Data supplied =
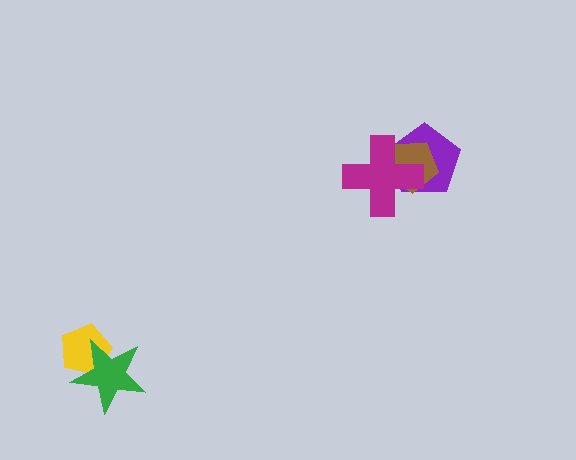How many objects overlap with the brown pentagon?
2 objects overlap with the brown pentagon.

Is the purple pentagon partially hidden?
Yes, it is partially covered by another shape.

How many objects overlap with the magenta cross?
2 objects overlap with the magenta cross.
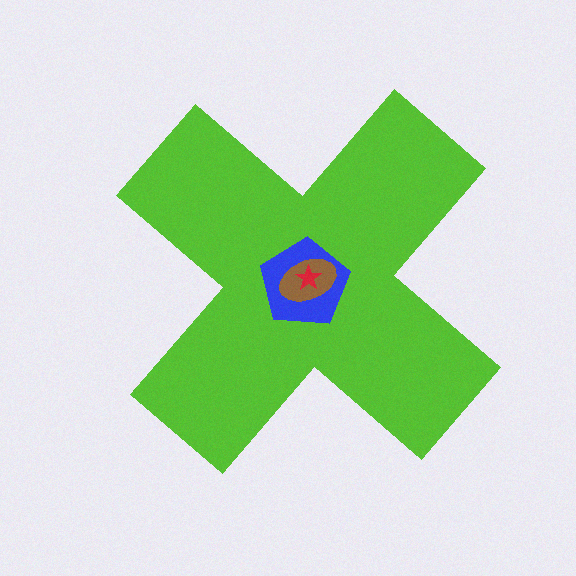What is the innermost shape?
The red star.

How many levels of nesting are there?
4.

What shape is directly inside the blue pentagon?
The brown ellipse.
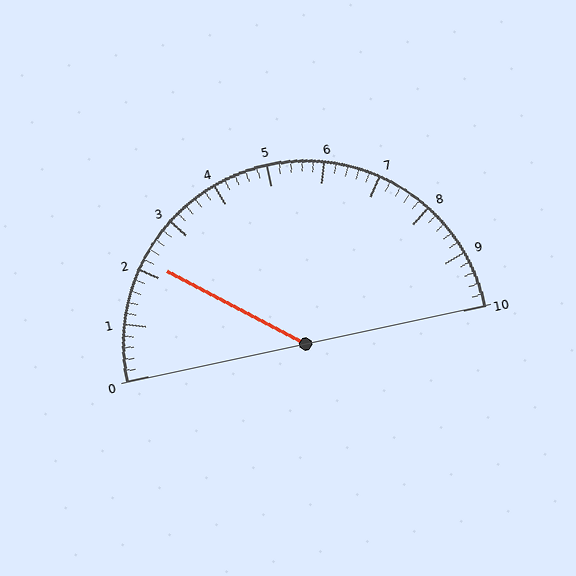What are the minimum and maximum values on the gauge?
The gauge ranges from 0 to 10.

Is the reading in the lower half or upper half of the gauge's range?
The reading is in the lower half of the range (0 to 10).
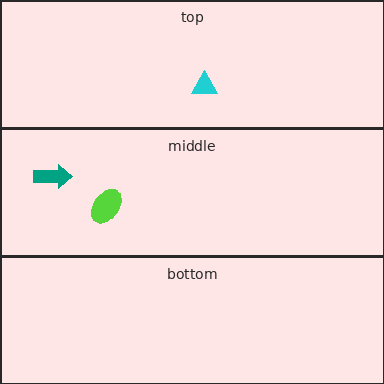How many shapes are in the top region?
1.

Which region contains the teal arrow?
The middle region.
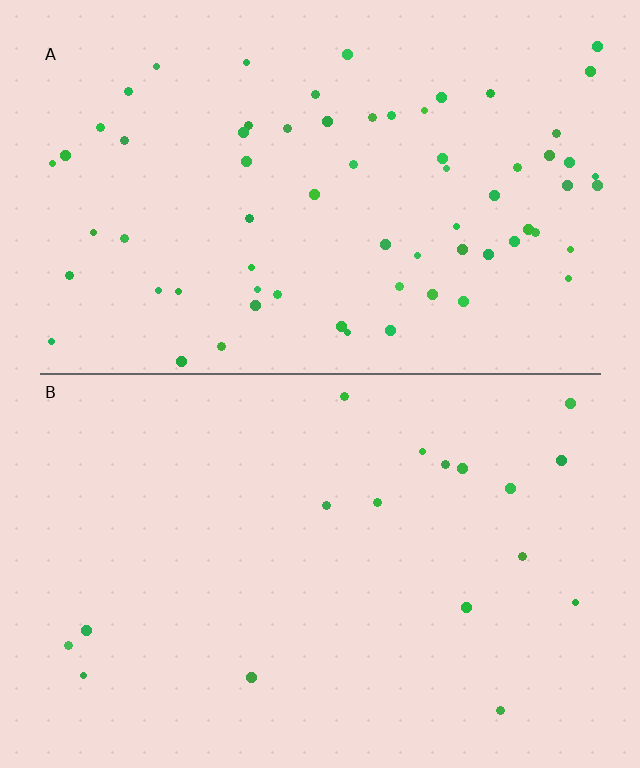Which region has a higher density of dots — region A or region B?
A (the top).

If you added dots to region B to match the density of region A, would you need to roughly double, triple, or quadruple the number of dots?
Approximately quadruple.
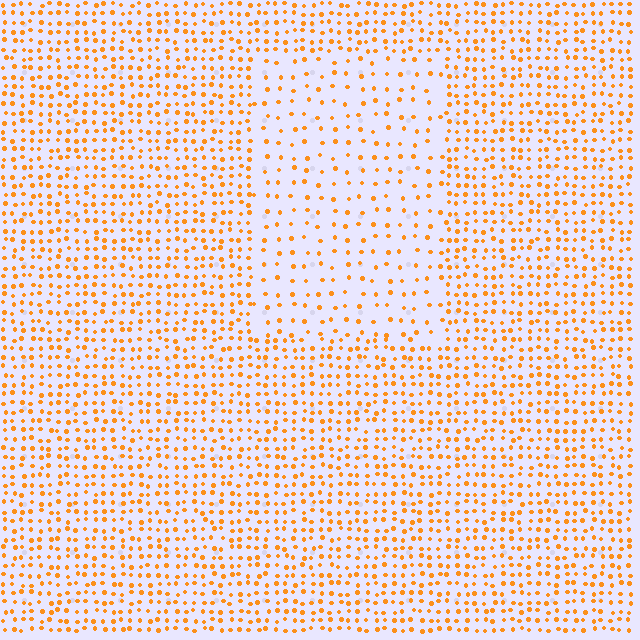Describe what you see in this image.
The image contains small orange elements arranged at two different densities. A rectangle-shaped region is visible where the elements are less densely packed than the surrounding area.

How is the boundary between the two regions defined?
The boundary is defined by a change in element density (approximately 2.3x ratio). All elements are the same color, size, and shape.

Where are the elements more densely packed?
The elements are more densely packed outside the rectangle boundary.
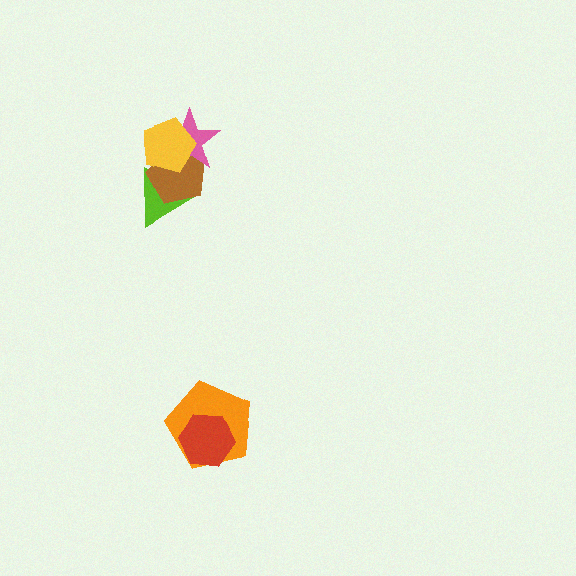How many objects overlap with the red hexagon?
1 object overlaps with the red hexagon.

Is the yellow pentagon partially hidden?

Problem statement =
Set down all the entries exactly as they appear, but skip any pictures.

Result of the exercise =
How many objects overlap with the brown pentagon?
2 objects overlap with the brown pentagon.

Is the purple pentagon partially hidden?
Yes, it is partially covered by another shape.

How many objects overlap with the magenta cross?
2 objects overlap with the magenta cross.
What is the innermost shape?
The red star.

How many levels of nesting are there?
4.

What shape is directly inside the blue pentagon?
The brown ellipse.
What are the minimum and maximum values on the gauge?
The gauge ranges from 0 to 10.

Is the reading in the lower half or upper half of the gauge's range?
The reading is in the lower half of the range (0 to 10).
How many shapes are in the top region?
1.

Which region contains the teal arrow?
The middle region.
Which region has a higher density of dots — region A or region B?
A (the top).

If you added dots to region B to match the density of region A, would you need to roughly double, triple, or quadruple the number of dots?
Approximately quadruple.
Describe what you see in this image.
The image contains small orange elements arranged at two different densities. A rectangle-shaped region is visible where the elements are less densely packed than the surrounding area.

How is the boundary between the two regions defined?
The boundary is defined by a change in element density (approximately 2.3x ratio). All elements are the same color, size, and shape.

Where are the elements more densely packed?
The elements are more densely packed outside the rectangle boundary.
How many objects overlap with the red hexagon?
1 object overlaps with the red hexagon.

Is the yellow pentagon partially hidden?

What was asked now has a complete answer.